WORK TO BE COMPLETED - Pictures excluded, retype the lines from the one containing "Is the lime" through the last line of the data below, both included.

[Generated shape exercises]
────

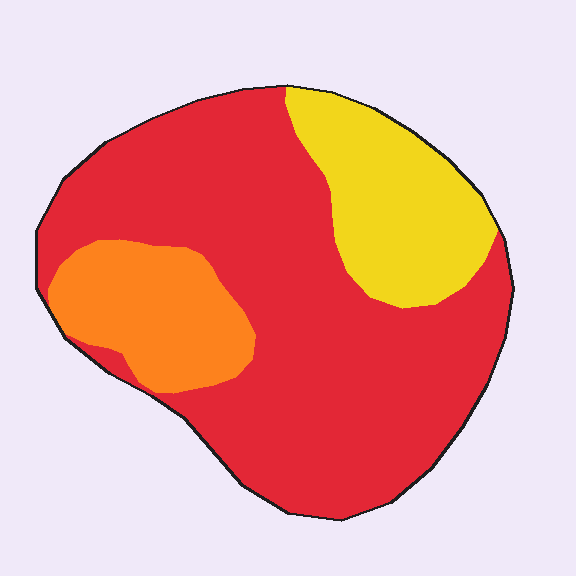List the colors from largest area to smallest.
From largest to smallest: red, yellow, orange.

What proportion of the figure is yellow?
Yellow covers roughly 20% of the figure.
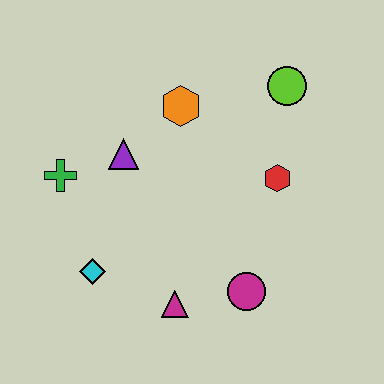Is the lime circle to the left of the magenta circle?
No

────

CORRECT RESULT -
Is the lime circle to the left of the magenta circle?
No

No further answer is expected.